[Dataset entries on geometric forms]
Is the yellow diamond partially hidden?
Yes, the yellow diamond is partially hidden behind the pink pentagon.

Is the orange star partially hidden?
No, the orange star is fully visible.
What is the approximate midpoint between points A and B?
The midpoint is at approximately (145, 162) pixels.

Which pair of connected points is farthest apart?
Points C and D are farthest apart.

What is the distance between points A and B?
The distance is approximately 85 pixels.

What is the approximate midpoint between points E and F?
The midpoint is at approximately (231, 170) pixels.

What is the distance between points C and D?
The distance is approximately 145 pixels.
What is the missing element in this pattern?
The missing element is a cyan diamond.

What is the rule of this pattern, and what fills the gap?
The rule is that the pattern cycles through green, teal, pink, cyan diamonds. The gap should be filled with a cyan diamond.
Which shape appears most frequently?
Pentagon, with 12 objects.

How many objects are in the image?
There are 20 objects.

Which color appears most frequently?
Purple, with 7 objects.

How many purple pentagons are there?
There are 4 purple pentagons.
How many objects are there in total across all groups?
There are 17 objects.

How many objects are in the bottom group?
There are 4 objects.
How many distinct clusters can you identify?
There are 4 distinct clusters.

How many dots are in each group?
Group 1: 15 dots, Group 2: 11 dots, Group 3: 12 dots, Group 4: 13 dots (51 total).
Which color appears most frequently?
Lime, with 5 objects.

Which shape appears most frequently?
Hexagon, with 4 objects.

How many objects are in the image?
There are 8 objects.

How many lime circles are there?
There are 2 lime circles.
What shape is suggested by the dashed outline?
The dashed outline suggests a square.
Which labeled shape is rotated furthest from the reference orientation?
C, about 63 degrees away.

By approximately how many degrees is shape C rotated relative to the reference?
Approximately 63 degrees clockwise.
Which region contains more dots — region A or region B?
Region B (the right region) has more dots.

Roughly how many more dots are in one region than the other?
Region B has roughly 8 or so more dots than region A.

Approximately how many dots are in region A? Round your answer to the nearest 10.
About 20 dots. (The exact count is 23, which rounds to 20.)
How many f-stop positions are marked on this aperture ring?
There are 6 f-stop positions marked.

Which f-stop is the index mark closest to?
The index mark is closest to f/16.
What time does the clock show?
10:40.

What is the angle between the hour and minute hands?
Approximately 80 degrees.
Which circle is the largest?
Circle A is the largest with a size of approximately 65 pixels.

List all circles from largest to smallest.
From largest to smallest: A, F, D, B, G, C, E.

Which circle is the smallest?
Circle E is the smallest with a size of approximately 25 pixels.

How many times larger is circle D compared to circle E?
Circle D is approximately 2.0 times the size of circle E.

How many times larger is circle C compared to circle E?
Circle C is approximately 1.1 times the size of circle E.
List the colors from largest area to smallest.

▶ **Instructions to follow**
Write the entire listing out again, word for word.

▶ **Exercise solution**
Is the yellow diamond partially hidden?
Yes, the yellow diamond is partially hidden behind the pink pentagon.

Is the orange star partially hidden?
No, the orange star is fully visible.
What is the approximate midpoint between points A and B?
The midpoint is at approximately (145, 162) pixels.

Which pair of connected points is farthest apart?
Points C and D are farthest apart.

What is the distance between points A and B?
The distance is approximately 85 pixels.

What is the approximate midpoint between points E and F?
The midpoint is at approximately (231, 170) pixels.

What is the distance between points C and D?
The distance is approximately 145 pixels.
What is the missing element in this pattern?
The missing element is a cyan diamond.

What is the rule of this pattern, and what fills the gap?
The rule is that the pattern cycles through green, teal, pink, cyan diamonds. The gap should be filled with a cyan diamond.
Which shape appears most frequently?
Pentagon, with 12 objects.

How many objects are in the image?
There are 20 objects.

Which color appears most frequently?
Purple, with 7 objects.

How many purple pentagons are there?
There are 4 purple pentagons.
How many objects are there in total across all groups?
There are 17 objects.

How many objects are in the bottom group?
There are 4 objects.
How many distinct clusters can you identify?
There are 4 distinct clusters.

How many dots are in each group?
Group 1: 15 dots, Group 2: 11 dots, Group 3: 12 dots, Group 4: 13 dots (51 total).
Which color appears most frequently?
Lime, with 5 objects.

Which shape appears most frequently?
Hexagon, with 4 objects.

How many objects are in the image?
There are 8 objects.

How many lime circles are there?
There are 2 lime circles.
What shape is suggested by the dashed outline?
The dashed outline suggests a square.
Which labeled shape is rotated furthest from the reference orientation?
C, about 63 degrees away.

By approximately how many degrees is shape C rotated relative to the reference?
Approximately 63 degrees clockwise.
Which region contains more dots — region A or region B?
Region B (the right region) has more dots.

Roughly how many more dots are in one region than the other?
Region B has roughly 8 or so more dots than region A.

Approximately how many dots are in region A? Round your answer to the nearest 10.
About 20 dots. (The exact count is 23, which rounds to 20.)
How many f-stop positions are marked on this aperture ring?
There are 6 f-stop positions marked.

Which f-stop is the index mark closest to?
The index mark is closest to f/16.
What time does the clock show?
10:40.

What is the angle between the hour and minute hands?
Approximately 80 degrees.
Which circle is the largest?
Circle A is the largest with a size of approximately 65 pixels.

List all circles from largest to smallest.
From largest to smallest: A, F, D, B, G, C, E.

Which circle is the smallest?
Circle E is the smallest with a size of approximately 25 pixels.

How many times larger is circle D compared to circle E?
Circle D is approximately 2.0 times the size of circle E.

How many times larger is circle C compared to circle E?
Circle C is approximately 1.1 times the size of circle E.
List the colors from largest area to smallest.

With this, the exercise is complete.